• INPUT ROWS:
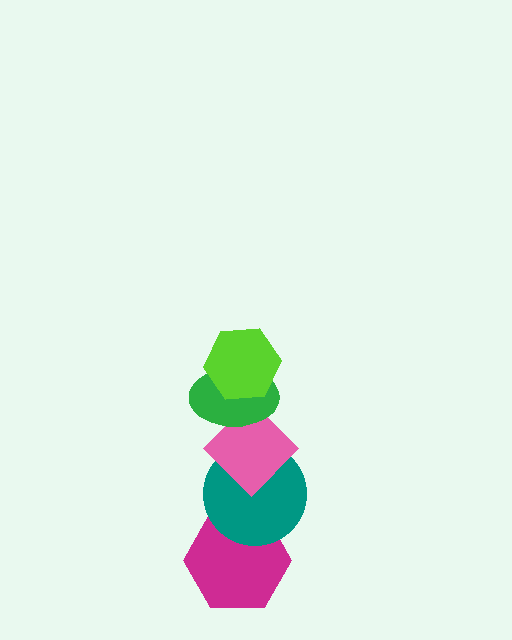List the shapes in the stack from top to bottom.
From top to bottom: the lime hexagon, the green ellipse, the pink diamond, the teal circle, the magenta hexagon.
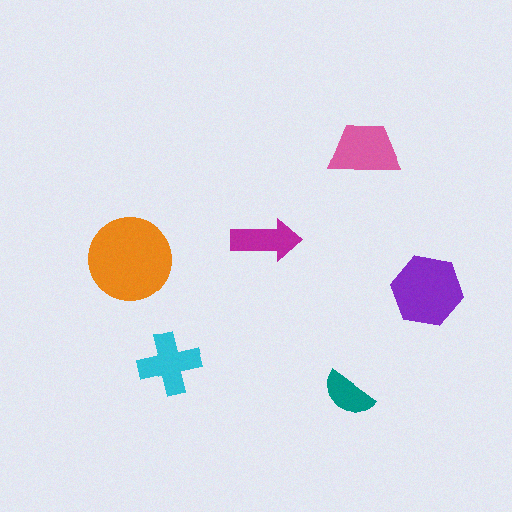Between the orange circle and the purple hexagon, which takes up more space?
The orange circle.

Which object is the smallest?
The teal semicircle.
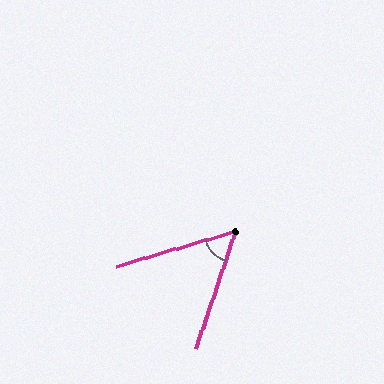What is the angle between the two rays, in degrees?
Approximately 55 degrees.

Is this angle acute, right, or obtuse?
It is acute.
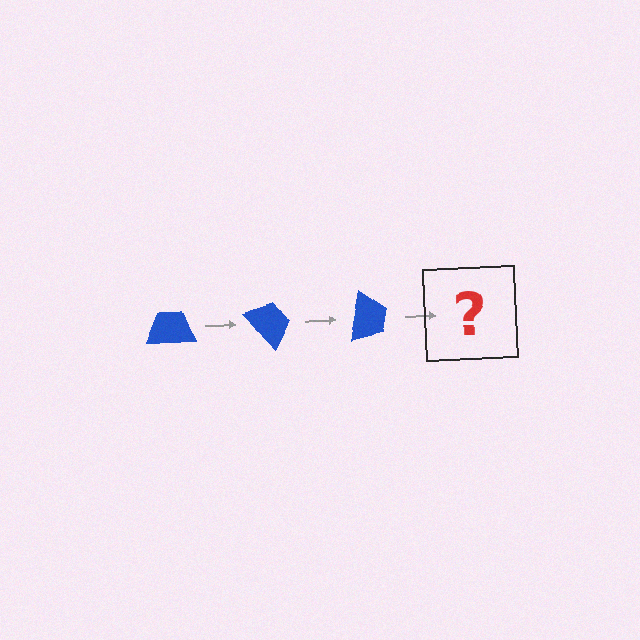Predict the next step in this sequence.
The next step is a blue trapezoid rotated 150 degrees clockwise.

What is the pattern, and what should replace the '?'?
The pattern is that the trapezoid rotates 50 degrees clockwise each step. The '?' should be a blue trapezoid rotated 150 degrees clockwise.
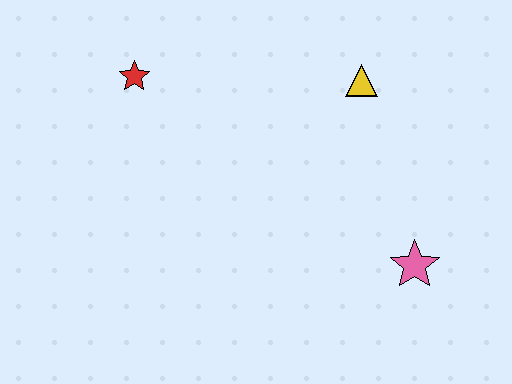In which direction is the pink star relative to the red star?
The pink star is to the right of the red star.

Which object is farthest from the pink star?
The red star is farthest from the pink star.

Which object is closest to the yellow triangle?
The pink star is closest to the yellow triangle.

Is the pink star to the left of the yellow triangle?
No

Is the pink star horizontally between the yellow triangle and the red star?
No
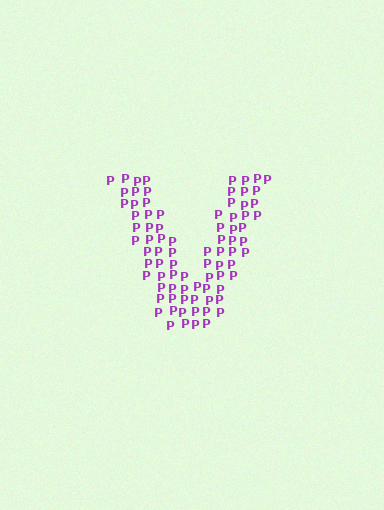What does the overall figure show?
The overall figure shows the letter V.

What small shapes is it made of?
It is made of small letter P's.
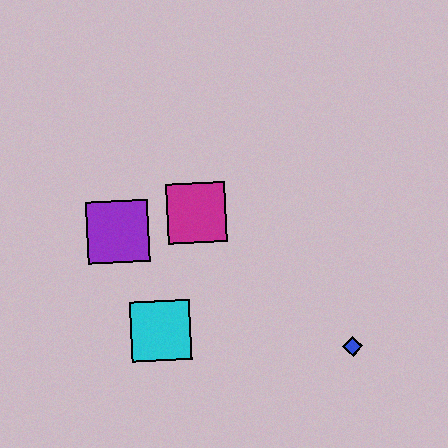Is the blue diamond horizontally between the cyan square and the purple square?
No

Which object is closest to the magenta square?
The purple square is closest to the magenta square.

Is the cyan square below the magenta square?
Yes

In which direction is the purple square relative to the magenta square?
The purple square is to the left of the magenta square.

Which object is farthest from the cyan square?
The blue diamond is farthest from the cyan square.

• EXERCISE REQUIREMENTS: Output an exact copy of the material, with the pictures removed.

• EXERCISE RESULT:
List the shapes in the stack from top to bottom.
From top to bottom: the lime hexagon, the green ellipse, the pink diamond, the teal circle, the magenta hexagon.
Between the orange circle and the purple hexagon, which takes up more space?
The orange circle.

Which object is the smallest?
The teal semicircle.
What is the angle between the two rays, in degrees?
Approximately 55 degrees.

Is this angle acute, right, or obtuse?
It is acute.
Predict the next step in this sequence.
The next step is a blue trapezoid rotated 150 degrees clockwise.

What is the pattern, and what should replace the '?'?
The pattern is that the trapezoid rotates 50 degrees clockwise each step. The '?' should be a blue trapezoid rotated 150 degrees clockwise.
In which direction is the pink star relative to the red star?
The pink star is to the right of the red star.

Which object is farthest from the pink star?
The red star is farthest from the pink star.

Which object is closest to the yellow triangle?
The pink star is closest to the yellow triangle.

Is the pink star to the left of the yellow triangle?
No

Is the pink star horizontally between the yellow triangle and the red star?
No
What does the overall figure show?
The overall figure shows the letter V.

What small shapes is it made of?
It is made of small letter P's.
Is the blue diamond horizontally between the cyan square and the purple square?
No

Which object is closest to the magenta square?
The purple square is closest to the magenta square.

Is the cyan square below the magenta square?
Yes

In which direction is the purple square relative to the magenta square?
The purple square is to the left of the magenta square.

Which object is farthest from the cyan square?
The blue diamond is farthest from the cyan square.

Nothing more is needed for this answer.